____ Dataset records

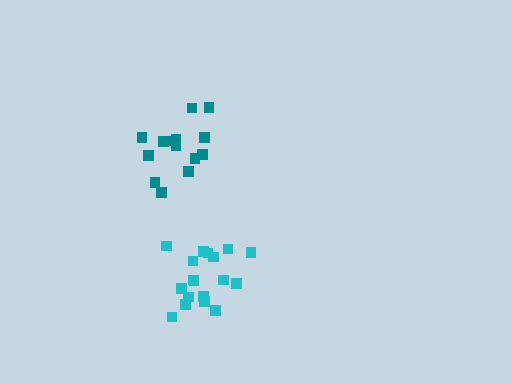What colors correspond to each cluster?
The clusters are colored: cyan, teal.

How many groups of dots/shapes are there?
There are 2 groups.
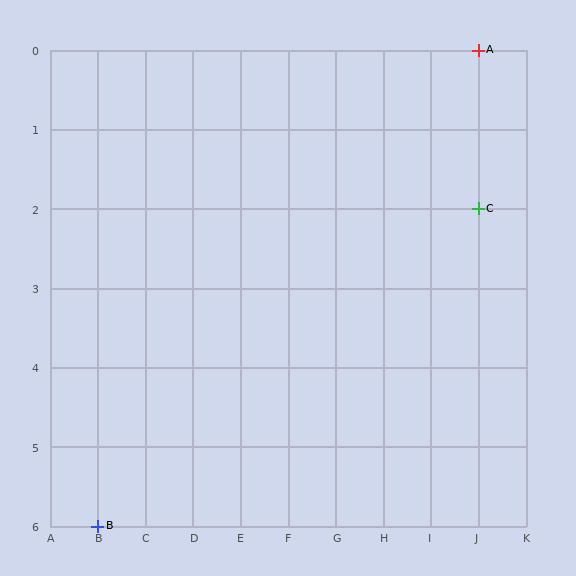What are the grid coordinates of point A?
Point A is at grid coordinates (J, 0).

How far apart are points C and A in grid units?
Points C and A are 2 rows apart.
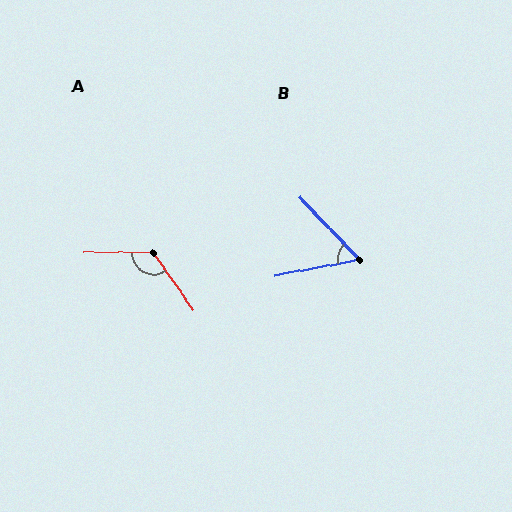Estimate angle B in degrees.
Approximately 57 degrees.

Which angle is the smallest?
B, at approximately 57 degrees.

________

Write out exactly the lines from the one containing "How far apart" to the last line of the records above, both included, and leave out any pictures.

How far apart are points C and A in grid units?
Points C and A are 2 rows apart.
Estimate angle B in degrees.
Approximately 57 degrees.

Which angle is the smallest?
B, at approximately 57 degrees.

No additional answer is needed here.